Entries about simple shapes:

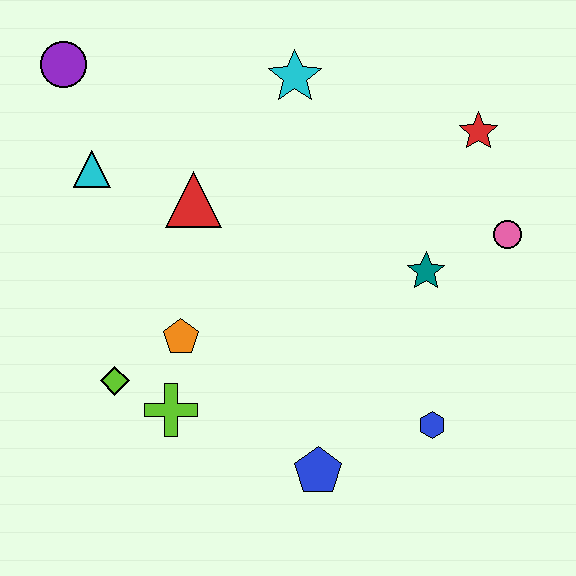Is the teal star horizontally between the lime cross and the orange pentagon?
No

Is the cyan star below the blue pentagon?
No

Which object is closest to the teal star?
The pink circle is closest to the teal star.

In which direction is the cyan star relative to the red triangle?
The cyan star is above the red triangle.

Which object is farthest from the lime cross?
The red star is farthest from the lime cross.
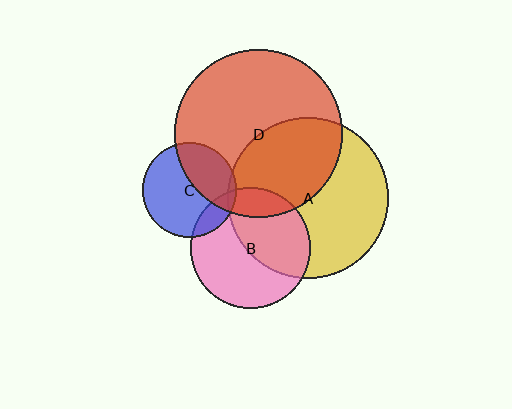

To do
Pictures stay out of the copy; please restate every record above exactly.

Exercise result
Is the teal star horizontally between the lime cross and the orange pentagon?
No

Is the cyan star below the blue pentagon?
No

Which object is closest to the teal star?
The pink circle is closest to the teal star.

In which direction is the cyan star relative to the red triangle?
The cyan star is above the red triangle.

Which object is farthest from the lime cross?
The red star is farthest from the lime cross.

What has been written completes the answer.